Go to the line that contains "Which two points are closest to each other?" and extract it along with every line after it, exactly, through the end of the data below.
--- BEGIN ---
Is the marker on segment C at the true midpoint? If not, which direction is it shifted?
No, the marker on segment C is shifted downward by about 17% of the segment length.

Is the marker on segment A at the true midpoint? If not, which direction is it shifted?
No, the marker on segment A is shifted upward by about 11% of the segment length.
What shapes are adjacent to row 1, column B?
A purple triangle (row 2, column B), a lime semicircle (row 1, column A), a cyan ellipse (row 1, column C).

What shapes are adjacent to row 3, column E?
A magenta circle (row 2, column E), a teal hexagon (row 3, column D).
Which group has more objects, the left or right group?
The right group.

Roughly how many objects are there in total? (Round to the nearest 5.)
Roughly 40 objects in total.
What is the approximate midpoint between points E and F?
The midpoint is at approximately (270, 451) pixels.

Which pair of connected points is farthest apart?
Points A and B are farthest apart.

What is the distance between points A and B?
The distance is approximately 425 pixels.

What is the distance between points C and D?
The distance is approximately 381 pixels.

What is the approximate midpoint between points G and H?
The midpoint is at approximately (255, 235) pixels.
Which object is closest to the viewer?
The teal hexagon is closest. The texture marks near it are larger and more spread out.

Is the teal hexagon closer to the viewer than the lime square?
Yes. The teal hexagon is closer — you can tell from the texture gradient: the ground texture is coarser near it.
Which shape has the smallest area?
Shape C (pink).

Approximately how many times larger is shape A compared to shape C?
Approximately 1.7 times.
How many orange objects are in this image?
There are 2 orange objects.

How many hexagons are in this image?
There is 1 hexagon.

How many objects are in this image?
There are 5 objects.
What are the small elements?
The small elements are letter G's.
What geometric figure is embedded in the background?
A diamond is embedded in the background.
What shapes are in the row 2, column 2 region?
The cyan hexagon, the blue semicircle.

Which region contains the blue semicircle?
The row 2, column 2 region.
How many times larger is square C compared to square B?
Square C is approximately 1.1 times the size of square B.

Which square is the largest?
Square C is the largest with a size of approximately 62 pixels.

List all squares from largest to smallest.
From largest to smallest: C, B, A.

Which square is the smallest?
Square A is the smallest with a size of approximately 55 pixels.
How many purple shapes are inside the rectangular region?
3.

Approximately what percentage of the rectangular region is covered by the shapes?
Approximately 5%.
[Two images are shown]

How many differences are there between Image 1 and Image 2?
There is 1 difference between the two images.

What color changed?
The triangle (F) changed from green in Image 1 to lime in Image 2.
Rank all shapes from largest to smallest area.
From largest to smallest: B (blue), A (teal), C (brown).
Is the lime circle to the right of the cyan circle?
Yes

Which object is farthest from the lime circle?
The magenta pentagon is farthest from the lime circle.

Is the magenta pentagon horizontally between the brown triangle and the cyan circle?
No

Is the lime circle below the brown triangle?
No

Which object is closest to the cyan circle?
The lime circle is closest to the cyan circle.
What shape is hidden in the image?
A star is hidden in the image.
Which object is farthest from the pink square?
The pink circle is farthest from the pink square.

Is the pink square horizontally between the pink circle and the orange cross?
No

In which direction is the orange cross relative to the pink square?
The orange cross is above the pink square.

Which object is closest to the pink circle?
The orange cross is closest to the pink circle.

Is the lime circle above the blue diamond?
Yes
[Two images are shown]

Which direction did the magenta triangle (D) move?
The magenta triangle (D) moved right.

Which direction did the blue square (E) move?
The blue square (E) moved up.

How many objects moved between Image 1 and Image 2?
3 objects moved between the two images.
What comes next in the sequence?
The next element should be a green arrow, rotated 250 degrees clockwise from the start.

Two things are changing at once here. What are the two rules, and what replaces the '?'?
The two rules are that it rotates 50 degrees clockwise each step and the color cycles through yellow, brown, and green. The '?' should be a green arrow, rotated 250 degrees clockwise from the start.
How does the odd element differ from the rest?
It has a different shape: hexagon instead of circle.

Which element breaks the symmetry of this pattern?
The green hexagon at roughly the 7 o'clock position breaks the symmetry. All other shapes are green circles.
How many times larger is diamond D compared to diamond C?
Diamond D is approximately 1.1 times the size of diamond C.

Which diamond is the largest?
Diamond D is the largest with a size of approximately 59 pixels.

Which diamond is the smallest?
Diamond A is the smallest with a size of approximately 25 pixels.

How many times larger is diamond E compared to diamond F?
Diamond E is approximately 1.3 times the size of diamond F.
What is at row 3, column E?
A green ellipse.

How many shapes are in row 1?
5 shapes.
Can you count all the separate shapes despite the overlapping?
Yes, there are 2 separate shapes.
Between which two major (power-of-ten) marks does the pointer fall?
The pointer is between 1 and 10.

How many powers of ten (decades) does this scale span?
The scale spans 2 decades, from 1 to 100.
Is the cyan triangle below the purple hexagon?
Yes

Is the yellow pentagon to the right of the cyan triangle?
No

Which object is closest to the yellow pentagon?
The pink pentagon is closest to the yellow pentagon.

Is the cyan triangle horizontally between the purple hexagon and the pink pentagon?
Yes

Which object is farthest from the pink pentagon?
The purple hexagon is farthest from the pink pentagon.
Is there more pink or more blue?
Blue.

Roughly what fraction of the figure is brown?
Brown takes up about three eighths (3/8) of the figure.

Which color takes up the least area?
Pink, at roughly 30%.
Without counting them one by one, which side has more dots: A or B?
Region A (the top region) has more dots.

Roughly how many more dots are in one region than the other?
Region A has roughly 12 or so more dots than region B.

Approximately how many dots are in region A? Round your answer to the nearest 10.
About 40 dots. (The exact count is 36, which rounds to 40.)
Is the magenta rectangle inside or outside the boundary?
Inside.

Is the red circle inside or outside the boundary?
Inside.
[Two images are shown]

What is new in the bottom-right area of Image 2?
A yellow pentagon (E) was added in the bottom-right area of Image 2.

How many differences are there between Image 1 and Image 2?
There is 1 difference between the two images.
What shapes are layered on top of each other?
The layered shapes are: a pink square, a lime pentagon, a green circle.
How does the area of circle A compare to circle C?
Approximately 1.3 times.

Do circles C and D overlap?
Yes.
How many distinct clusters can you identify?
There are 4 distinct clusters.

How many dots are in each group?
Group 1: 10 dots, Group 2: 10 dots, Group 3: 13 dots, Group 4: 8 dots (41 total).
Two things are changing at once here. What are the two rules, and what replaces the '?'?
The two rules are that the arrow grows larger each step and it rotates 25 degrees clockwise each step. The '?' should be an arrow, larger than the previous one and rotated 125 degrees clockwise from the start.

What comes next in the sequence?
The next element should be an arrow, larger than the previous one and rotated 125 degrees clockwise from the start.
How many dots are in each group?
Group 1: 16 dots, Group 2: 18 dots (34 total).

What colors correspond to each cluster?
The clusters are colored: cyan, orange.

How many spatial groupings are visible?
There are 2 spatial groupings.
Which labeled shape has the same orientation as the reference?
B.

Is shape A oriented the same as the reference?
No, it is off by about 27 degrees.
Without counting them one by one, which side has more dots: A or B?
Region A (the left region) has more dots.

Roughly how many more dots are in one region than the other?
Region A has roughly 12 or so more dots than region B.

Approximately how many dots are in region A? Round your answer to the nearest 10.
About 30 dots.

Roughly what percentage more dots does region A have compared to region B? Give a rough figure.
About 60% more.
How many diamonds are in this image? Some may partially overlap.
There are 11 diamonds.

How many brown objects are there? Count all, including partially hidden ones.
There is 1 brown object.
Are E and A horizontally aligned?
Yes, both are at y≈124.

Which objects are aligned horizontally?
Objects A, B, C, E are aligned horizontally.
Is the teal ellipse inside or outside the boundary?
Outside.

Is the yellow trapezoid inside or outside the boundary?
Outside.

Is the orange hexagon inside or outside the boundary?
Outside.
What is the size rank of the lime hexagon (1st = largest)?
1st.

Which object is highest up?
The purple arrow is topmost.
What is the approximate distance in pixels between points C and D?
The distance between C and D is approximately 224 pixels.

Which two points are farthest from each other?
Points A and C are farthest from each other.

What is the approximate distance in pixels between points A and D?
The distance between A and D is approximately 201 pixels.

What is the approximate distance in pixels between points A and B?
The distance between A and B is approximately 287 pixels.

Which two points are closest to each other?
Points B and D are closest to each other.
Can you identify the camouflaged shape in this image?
--- END ---
◆ **Solution for this task**:
Which two points are closest to each other?
Points B and D are closest to each other.
Can you identify the camouflaged shape in this image?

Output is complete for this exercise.